TASK STATEMENT
Below this line is a set of entries; quote exactly the lines from the line that contains "How many shapes are in row 1?" to the line that contains "How many curves do the dots suggest?", both lines included.

RAW DATA
## start

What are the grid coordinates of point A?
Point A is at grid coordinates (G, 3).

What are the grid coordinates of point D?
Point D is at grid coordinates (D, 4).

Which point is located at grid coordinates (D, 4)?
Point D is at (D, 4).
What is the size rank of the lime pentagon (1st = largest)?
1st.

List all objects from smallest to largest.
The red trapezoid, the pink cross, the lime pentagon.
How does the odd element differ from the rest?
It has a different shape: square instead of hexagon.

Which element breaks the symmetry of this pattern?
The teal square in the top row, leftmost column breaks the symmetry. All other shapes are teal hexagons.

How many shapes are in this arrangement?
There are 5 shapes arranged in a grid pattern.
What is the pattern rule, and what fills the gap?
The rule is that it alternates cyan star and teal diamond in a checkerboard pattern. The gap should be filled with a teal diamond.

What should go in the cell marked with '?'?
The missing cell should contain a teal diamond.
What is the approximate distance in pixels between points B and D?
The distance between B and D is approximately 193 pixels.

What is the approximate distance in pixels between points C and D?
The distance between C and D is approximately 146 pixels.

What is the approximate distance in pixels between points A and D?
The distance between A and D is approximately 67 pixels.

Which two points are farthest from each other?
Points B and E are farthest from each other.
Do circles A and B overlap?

## end
## start

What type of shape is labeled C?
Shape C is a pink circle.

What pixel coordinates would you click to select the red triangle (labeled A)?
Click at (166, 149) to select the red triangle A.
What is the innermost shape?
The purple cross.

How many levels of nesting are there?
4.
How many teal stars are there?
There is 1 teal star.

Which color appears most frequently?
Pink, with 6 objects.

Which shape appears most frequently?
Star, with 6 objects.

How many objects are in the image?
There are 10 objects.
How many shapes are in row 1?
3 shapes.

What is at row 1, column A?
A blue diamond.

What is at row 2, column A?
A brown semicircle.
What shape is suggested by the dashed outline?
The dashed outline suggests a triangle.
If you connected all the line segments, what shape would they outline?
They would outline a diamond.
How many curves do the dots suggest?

## end
## start

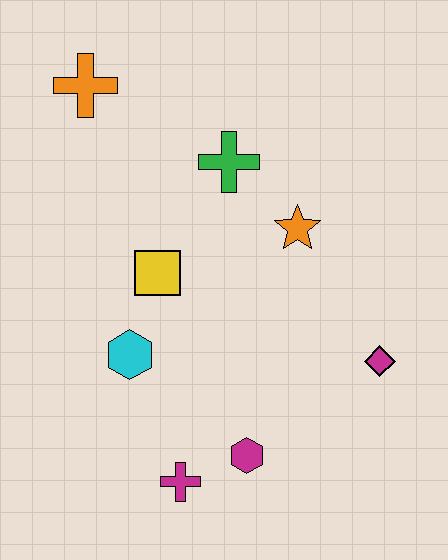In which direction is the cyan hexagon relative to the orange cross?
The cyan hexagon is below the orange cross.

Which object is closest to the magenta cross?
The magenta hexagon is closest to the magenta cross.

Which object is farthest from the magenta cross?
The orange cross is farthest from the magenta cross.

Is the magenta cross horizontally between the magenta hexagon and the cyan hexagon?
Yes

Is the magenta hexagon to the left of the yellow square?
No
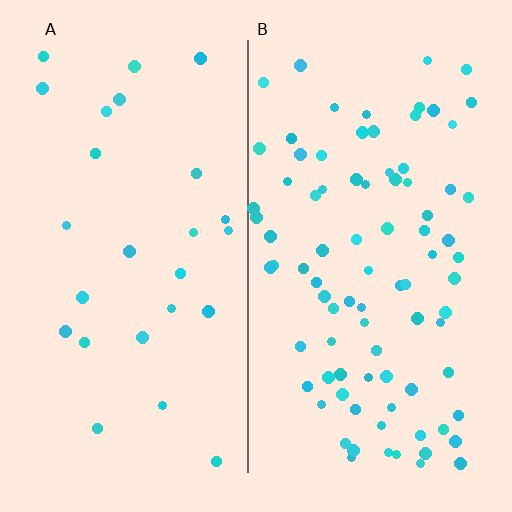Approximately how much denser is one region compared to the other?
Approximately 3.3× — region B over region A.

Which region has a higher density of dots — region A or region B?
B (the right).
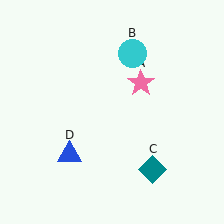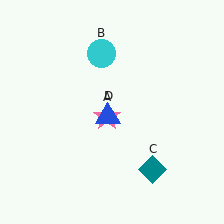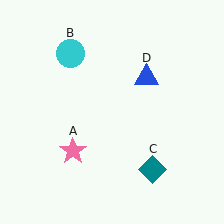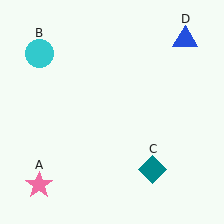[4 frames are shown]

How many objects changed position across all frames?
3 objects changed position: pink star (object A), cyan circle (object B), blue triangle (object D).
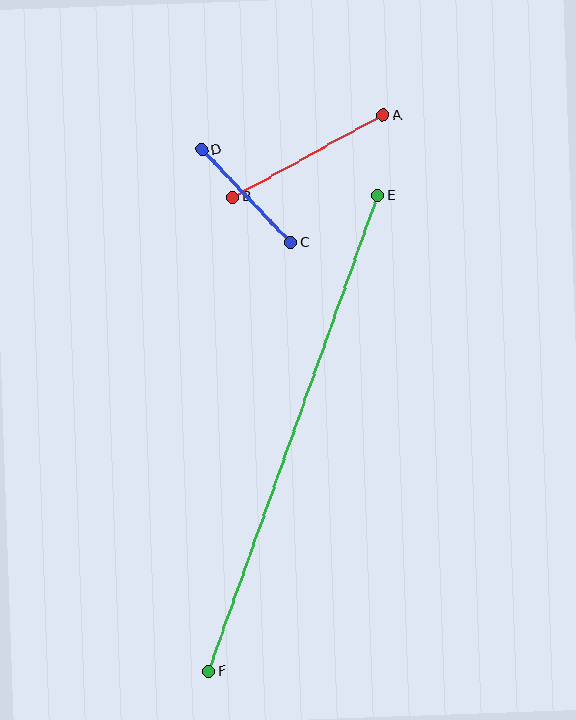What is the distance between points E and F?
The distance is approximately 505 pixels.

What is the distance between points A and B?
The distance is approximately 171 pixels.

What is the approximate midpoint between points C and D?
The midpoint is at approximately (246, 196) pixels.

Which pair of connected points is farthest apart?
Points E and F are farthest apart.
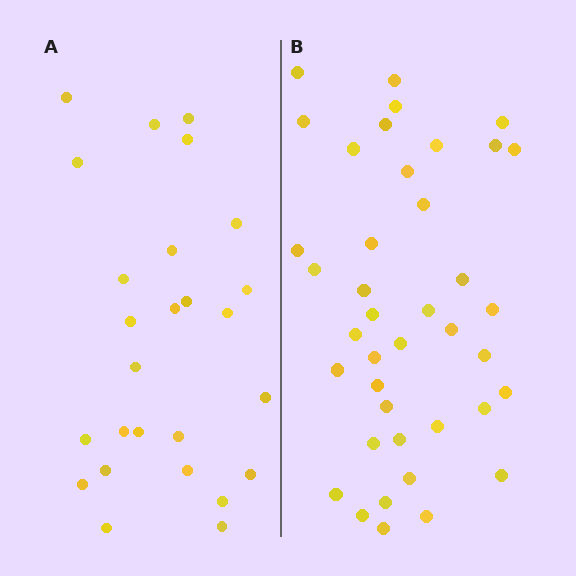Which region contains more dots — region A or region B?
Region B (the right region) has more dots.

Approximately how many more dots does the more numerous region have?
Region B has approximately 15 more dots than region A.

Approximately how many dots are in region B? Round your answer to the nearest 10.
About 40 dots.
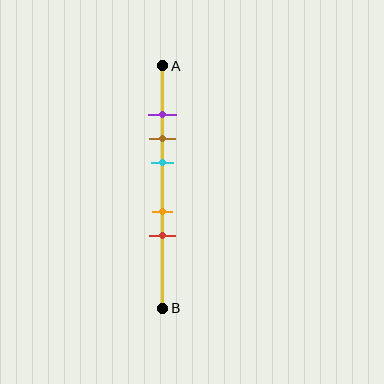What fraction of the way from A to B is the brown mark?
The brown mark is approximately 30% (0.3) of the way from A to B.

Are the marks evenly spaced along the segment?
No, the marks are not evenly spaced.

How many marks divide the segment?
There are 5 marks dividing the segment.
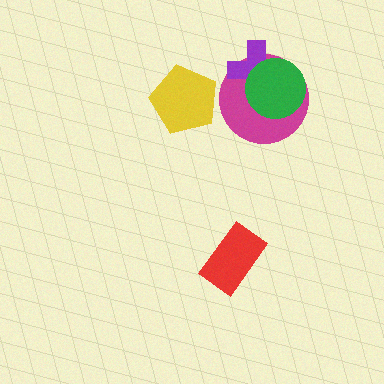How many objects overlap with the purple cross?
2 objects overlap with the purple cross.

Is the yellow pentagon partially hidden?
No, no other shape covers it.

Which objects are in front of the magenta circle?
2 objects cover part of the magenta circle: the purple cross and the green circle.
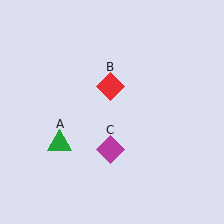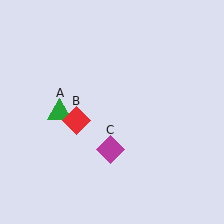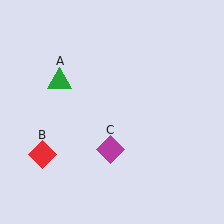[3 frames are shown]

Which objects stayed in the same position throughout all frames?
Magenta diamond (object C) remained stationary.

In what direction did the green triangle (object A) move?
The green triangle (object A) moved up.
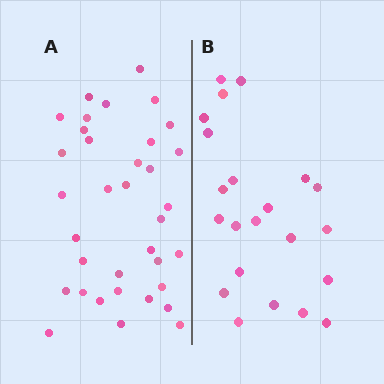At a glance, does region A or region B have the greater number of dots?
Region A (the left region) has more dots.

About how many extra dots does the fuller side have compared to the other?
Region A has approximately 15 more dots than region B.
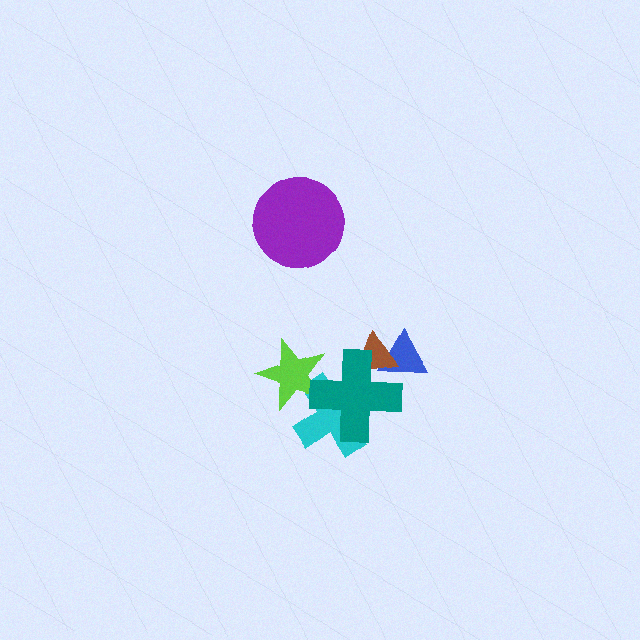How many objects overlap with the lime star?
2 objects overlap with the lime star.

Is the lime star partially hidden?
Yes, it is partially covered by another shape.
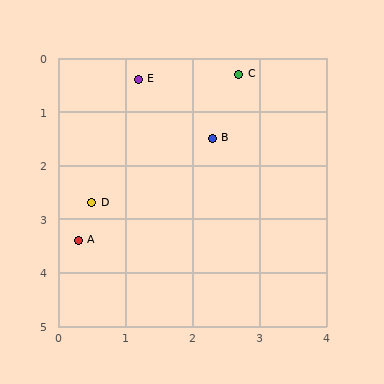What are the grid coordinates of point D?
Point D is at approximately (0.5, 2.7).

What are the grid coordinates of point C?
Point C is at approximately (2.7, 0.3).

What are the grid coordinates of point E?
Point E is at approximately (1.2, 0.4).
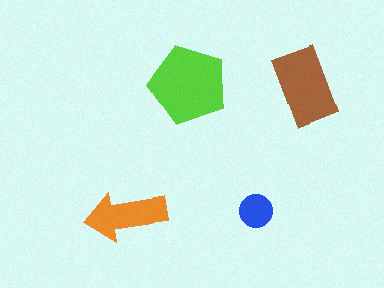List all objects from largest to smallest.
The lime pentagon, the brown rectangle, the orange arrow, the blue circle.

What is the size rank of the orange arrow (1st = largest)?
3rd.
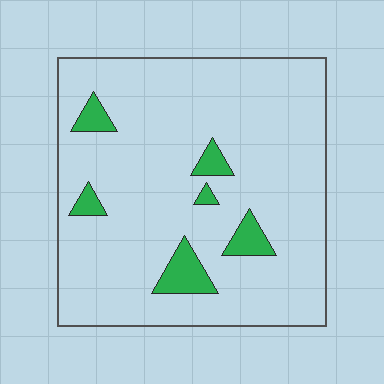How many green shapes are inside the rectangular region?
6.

## end

FINAL RESULT
How many shapes are in row 1?
3 shapes.

What is at row 1, column A?
A blue diamond.

What is at row 2, column A?
A brown semicircle.
What shape is suggested by the dashed outline?
The dashed outline suggests a triangle.
If you connected all the line segments, what shape would they outline?
They would outline a diamond.
How many curves do the dots suggest?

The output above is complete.